Records for the exercise
● ● ● ● ● ● ●

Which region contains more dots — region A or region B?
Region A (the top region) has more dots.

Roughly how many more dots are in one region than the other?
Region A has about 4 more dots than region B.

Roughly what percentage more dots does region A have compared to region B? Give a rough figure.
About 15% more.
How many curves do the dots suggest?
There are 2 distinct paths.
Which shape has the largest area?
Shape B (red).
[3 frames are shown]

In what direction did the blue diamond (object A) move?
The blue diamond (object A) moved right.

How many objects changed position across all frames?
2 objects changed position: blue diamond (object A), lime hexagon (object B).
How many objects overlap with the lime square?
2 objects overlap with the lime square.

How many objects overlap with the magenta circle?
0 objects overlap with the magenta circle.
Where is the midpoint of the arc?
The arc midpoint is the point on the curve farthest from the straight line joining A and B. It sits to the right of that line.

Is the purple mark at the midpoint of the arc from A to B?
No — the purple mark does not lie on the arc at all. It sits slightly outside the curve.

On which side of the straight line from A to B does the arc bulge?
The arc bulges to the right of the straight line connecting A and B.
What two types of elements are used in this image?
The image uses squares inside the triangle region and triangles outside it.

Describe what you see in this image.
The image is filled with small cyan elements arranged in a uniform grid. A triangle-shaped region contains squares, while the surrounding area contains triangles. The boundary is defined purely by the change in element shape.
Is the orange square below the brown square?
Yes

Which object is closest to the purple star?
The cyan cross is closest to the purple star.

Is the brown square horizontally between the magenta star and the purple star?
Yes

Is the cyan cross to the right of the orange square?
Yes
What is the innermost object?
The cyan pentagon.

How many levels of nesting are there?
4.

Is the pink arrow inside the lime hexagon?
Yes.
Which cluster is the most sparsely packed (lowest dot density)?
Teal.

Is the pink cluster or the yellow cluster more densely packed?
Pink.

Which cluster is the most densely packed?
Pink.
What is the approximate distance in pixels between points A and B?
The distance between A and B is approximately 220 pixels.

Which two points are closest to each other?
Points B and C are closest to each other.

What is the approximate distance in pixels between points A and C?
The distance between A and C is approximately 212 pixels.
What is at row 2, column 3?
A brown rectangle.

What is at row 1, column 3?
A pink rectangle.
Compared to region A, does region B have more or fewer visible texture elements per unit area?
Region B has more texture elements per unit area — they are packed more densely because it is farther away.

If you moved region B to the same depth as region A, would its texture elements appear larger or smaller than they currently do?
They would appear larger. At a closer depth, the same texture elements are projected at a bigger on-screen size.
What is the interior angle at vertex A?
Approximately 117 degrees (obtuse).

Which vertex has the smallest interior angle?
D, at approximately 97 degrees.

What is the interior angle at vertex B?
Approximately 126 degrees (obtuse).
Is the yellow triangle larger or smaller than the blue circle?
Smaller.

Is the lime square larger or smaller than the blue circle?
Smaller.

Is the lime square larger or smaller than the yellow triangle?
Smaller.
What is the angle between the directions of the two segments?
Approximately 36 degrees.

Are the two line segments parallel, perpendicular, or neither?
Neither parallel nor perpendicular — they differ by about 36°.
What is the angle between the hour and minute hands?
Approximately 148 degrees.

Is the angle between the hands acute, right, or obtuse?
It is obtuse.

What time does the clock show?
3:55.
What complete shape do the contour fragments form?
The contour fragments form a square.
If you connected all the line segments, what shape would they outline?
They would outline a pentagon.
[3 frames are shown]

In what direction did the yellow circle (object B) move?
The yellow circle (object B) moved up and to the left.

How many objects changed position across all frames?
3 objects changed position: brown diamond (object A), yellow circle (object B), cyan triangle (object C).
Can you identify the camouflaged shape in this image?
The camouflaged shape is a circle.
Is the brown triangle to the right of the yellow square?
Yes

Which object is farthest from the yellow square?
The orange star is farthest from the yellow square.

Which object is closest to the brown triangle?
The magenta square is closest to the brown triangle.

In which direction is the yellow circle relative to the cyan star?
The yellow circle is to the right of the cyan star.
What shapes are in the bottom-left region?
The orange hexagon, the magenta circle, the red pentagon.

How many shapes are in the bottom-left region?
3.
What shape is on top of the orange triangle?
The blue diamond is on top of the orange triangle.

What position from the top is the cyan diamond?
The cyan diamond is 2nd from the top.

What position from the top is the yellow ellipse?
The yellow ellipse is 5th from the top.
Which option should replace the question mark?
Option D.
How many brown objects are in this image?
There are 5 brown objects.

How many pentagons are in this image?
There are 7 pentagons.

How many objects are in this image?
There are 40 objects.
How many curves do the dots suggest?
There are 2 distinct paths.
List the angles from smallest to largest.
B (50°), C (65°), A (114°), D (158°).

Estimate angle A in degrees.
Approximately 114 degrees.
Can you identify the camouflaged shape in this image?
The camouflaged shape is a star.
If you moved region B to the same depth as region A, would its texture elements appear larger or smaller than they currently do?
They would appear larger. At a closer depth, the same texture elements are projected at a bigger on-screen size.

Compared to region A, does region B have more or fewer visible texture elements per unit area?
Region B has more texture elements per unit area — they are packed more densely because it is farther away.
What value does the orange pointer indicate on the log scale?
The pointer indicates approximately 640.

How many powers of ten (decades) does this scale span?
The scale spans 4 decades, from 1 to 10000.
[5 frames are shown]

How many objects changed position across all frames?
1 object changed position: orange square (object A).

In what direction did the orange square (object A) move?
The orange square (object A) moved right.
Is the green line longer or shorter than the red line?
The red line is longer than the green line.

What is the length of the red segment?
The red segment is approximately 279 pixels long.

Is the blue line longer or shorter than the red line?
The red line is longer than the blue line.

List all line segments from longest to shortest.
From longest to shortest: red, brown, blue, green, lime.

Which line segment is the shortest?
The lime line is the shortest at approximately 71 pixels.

● ● ● ● ● ● ●

Exercise
Quote the lines that begin at the line containing "How many brown objects are in this image?" and end at the line containing "[5 frames are shown]", keeping both of those lines.

Expected output
How many brown objects are in this image?
There are 5 brown objects.

How many pentagons are in this image?
There are 7 pentagons.

How many objects are in this image?
There are 40 objects.
How many curves do the dots suggest?
There are 2 distinct paths.
List the angles from smallest to largest.
B (50°), C (65°), A (114°), D (158°).

Estimate angle A in degrees.
Approximately 114 degrees.
Can you identify the camouflaged shape in this image?
The camouflaged shape is a star.
If you moved region B to the same depth as region A, would its texture elements appear larger or smaller than they currently do?
They would appear larger. At a closer depth, the same texture elements are projected at a bigger on-screen size.

Compared to region A, does region B have more or fewer visible texture elements per unit area?
Region B has more texture elements per unit area — they are packed more densely because it is farther away.
What value does the orange pointer indicate on the log scale?
The pointer indicates approximately 640.

How many powers of ten (decades) does this scale span?
The scale spans 4 decades, from 1 to 10000.
[5 frames are shown]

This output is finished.